• EXCERPTED RECORDS:

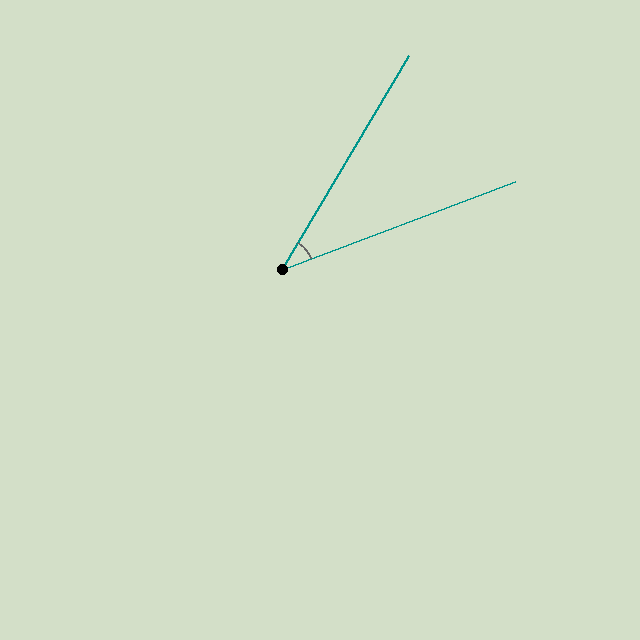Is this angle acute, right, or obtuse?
It is acute.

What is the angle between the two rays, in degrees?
Approximately 39 degrees.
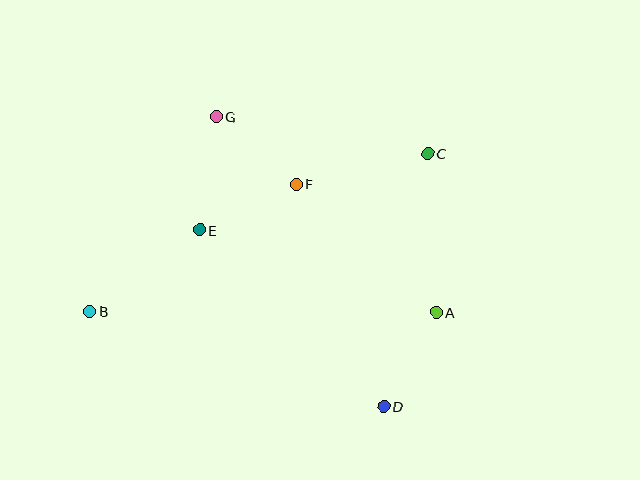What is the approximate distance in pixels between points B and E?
The distance between B and E is approximately 137 pixels.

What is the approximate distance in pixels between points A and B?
The distance between A and B is approximately 346 pixels.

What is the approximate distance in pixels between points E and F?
The distance between E and F is approximately 107 pixels.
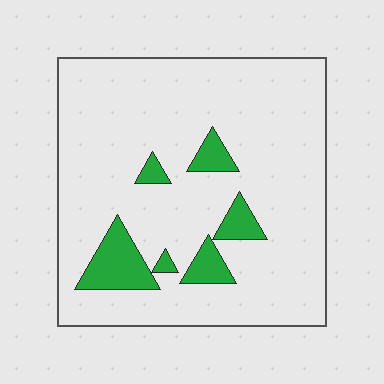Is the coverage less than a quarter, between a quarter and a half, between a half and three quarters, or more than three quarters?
Less than a quarter.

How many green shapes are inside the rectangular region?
6.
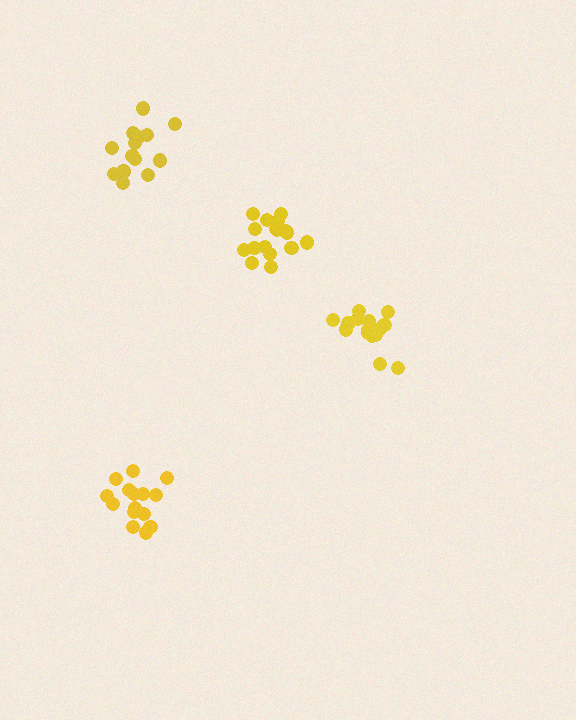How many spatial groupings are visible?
There are 4 spatial groupings.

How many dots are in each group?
Group 1: 18 dots, Group 2: 17 dots, Group 3: 17 dots, Group 4: 15 dots (67 total).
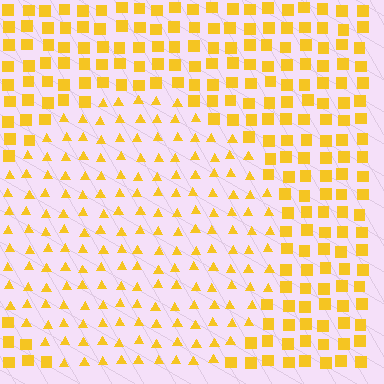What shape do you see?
I see a circle.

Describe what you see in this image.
The image is filled with small yellow elements arranged in a uniform grid. A circle-shaped region contains triangles, while the surrounding area contains squares. The boundary is defined purely by the change in element shape.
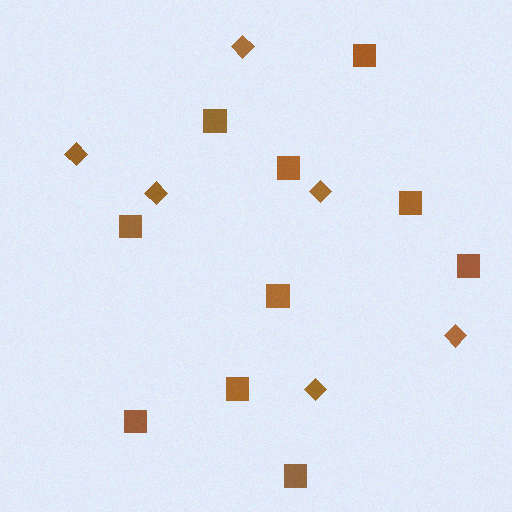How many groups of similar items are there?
There are 2 groups: one group of squares (10) and one group of diamonds (6).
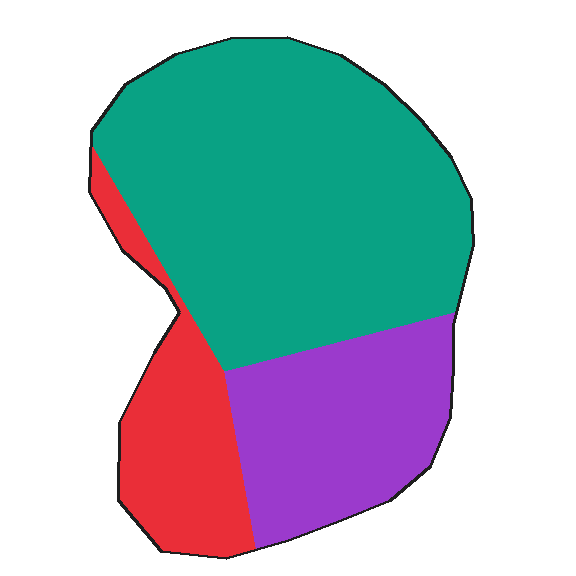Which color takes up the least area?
Red, at roughly 20%.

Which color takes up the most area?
Teal, at roughly 60%.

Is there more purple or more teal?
Teal.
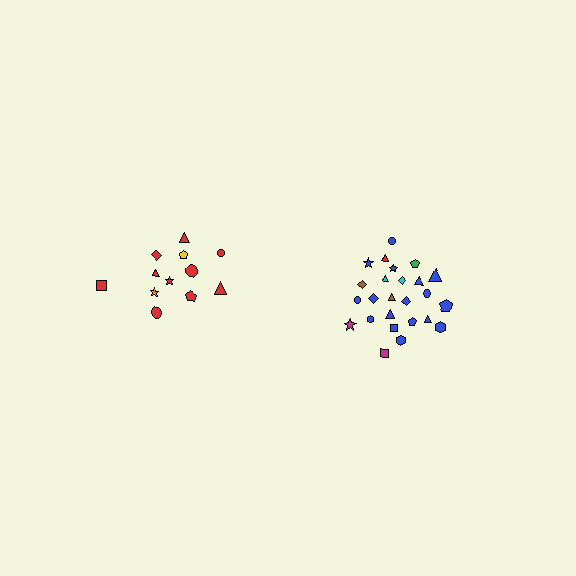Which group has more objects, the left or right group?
The right group.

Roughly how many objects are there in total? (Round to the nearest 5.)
Roughly 35 objects in total.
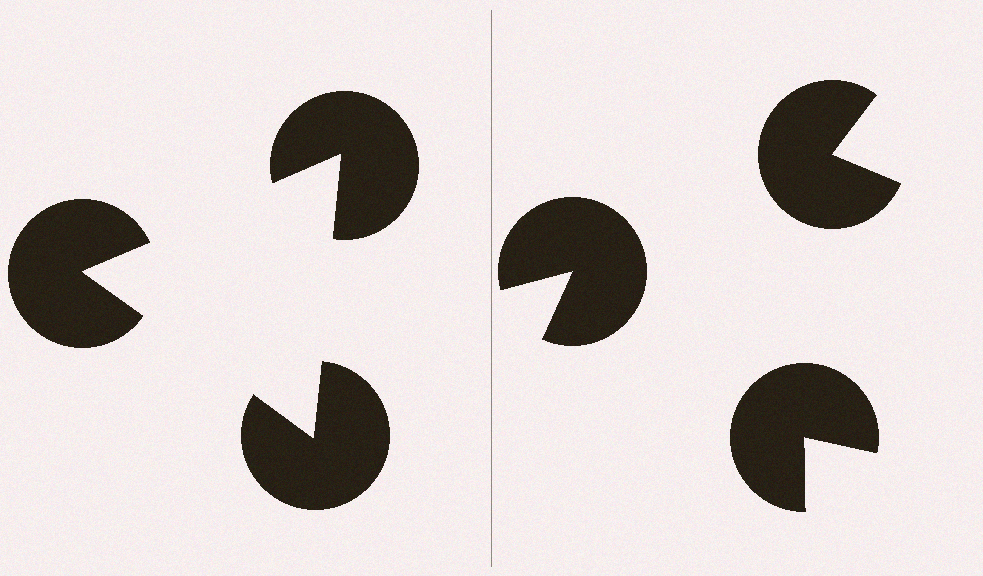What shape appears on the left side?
An illusory triangle.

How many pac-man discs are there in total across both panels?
6 — 3 on each side.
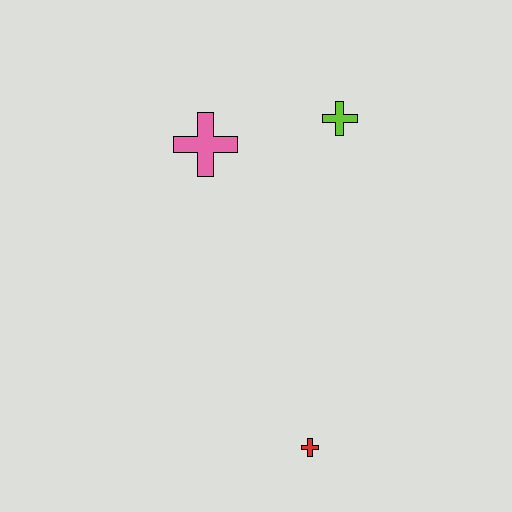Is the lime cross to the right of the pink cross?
Yes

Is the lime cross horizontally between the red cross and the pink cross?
No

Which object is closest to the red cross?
The pink cross is closest to the red cross.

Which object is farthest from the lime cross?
The red cross is farthest from the lime cross.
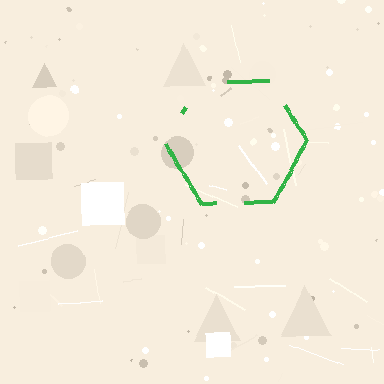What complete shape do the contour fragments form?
The contour fragments form a hexagon.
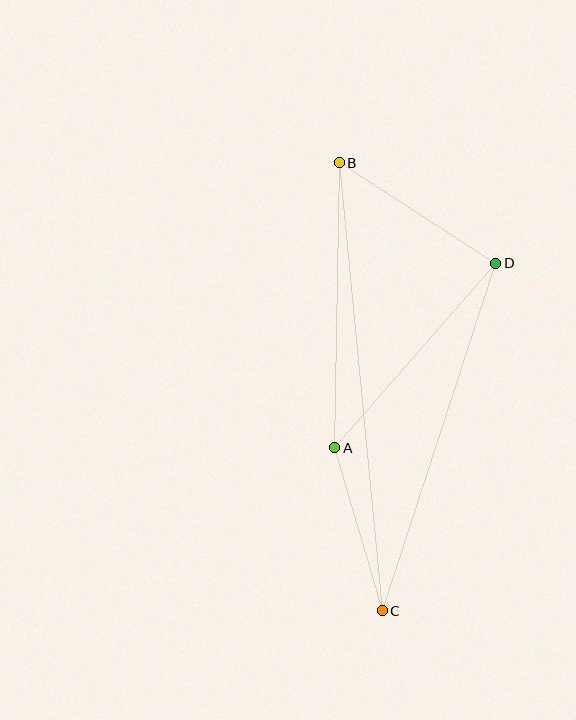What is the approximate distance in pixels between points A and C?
The distance between A and C is approximately 170 pixels.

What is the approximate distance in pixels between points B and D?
The distance between B and D is approximately 186 pixels.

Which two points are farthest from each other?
Points B and C are farthest from each other.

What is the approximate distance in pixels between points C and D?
The distance between C and D is approximately 366 pixels.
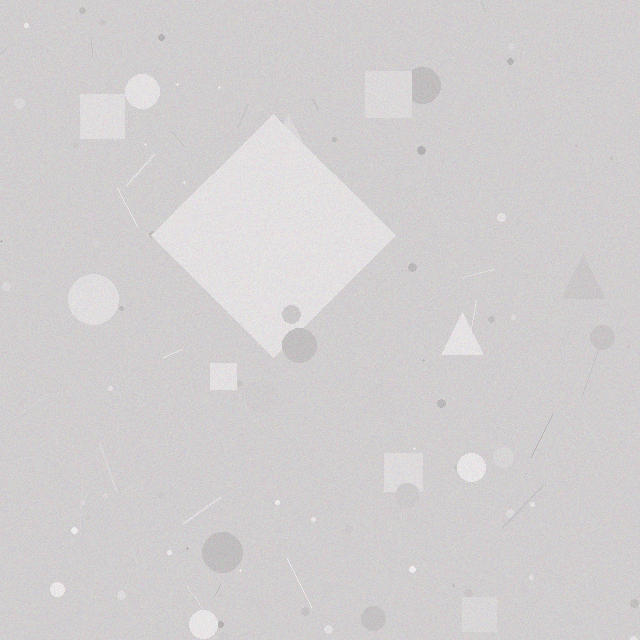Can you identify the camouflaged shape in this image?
The camouflaged shape is a diamond.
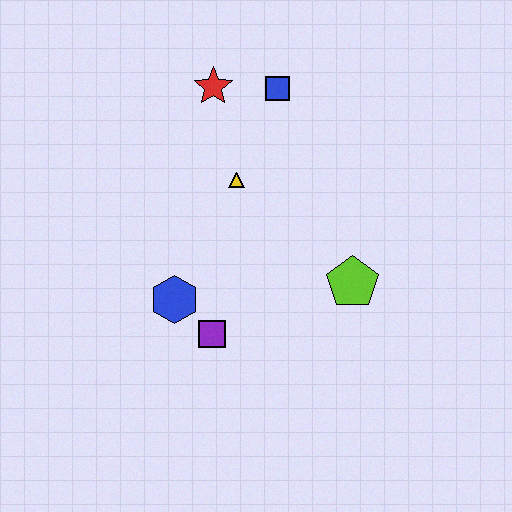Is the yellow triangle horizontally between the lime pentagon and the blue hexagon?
Yes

• TASK TO CARRY OUT:
What comes back should match the records exactly, minus any pictures.

• OUTPUT OF THE TASK:
Is this angle acute, right, or obtuse?
It is acute.

What is the angle between the two rays, in degrees?
Approximately 39 degrees.
What is the approximate distance in pixels between points B and E?
The distance between B and E is approximately 137 pixels.

What is the approximate distance in pixels between points A and B?
The distance between A and B is approximately 346 pixels.

What is the approximate distance in pixels between points E and F?
The distance between E and F is approximately 107 pixels.
Is the coverage less than a quarter, between a quarter and a half, between a half and three quarters, or more than three quarters?
Less than a quarter.

How many green shapes are inside the rectangular region?
6.
How many spatial groupings are visible?
There are 4 spatial groupings.

How many dots are in each group?
Group 1: 18 dots, Group 2: 17 dots, Group 3: 17 dots, Group 4: 15 dots (67 total).
What shape do you see?
I see a circle.

Describe what you see in this image.
The image is filled with small yellow elements arranged in a uniform grid. A circle-shaped region contains triangles, while the surrounding area contains squares. The boundary is defined purely by the change in element shape.
How many groups of similar items are there?
There are 2 groups: one group of squares (10) and one group of diamonds (6).
Which color takes up the least area?
Red, at roughly 20%.

Which color takes up the most area?
Teal, at roughly 60%.

Is there more purple or more teal?
Teal.
Which group has more objects, the left or right group?
The right group.

Roughly how many objects are there in total? (Round to the nearest 5.)
Roughly 35 objects in total.
What shape appears on the left side?
An illusory triangle.

How many pac-man discs are there in total across both panels?
6 — 3 on each side.
Is the lime cross to the right of the pink cross?
Yes

Is the lime cross horizontally between the red cross and the pink cross?
No

Which object is closest to the red cross?
The pink cross is closest to the red cross.

Which object is farthest from the lime cross?
The red cross is farthest from the lime cross.
What complete shape do the contour fragments form?
The contour fragments form a hexagon.
What is the approximate distance in pixels between points A and C?
The distance between A and C is approximately 170 pixels.

What is the approximate distance in pixels between points B and D?
The distance between B and D is approximately 186 pixels.

Which two points are farthest from each other?
Points B and C are farthest from each other.

What is the approximate distance in pixels between points C and D?
The distance between C and D is approximately 366 pixels.
Can you identify the camouflaged shape in this image?
The camouflaged shape is a diamond.
Is the yellow triangle horizontally between the lime pentagon and the blue hexagon?
Yes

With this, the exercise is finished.